* Dataset records *
────────────────────────────────────────

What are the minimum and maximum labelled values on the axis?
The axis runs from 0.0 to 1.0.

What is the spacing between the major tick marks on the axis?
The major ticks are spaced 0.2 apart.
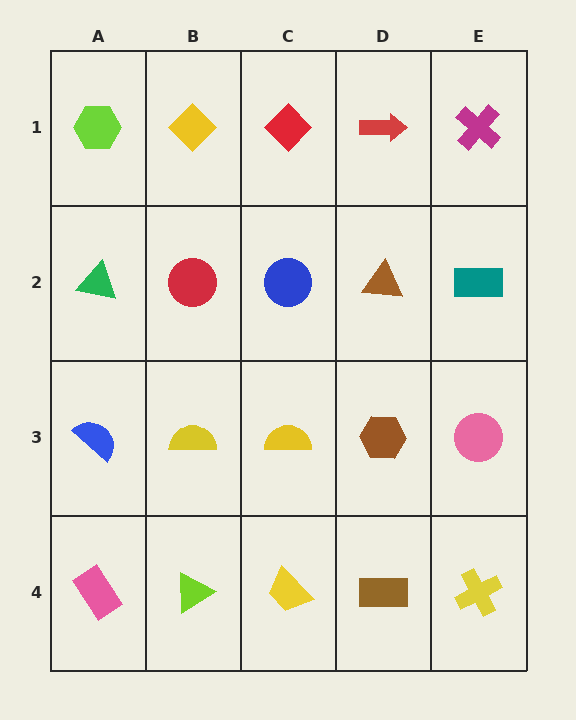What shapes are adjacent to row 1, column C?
A blue circle (row 2, column C), a yellow diamond (row 1, column B), a red arrow (row 1, column D).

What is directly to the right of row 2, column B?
A blue circle.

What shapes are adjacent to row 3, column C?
A blue circle (row 2, column C), a yellow trapezoid (row 4, column C), a yellow semicircle (row 3, column B), a brown hexagon (row 3, column D).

────────────────────────────────────────

* PROBLEM *
Set the pictures aside and transcribe the data above exactly.

* REPLY TO THE EXERCISE *
What are the minimum and maximum labelled values on the axis?
The axis runs from 0.0 to 1.0.

What is the spacing between the major tick marks on the axis?
The major ticks are spaced 0.2 apart.
What shapes are adjacent to row 1, column C?
A blue circle (row 2, column C), a yellow diamond (row 1, column B), a red arrow (row 1, column D).

What is directly to the right of row 2, column B?
A blue circle.

What shapes are adjacent to row 3, column C?
A blue circle (row 2, column C), a yellow trapezoid (row 4, column C), a yellow semicircle (row 3, column B), a brown hexagon (row 3, column D).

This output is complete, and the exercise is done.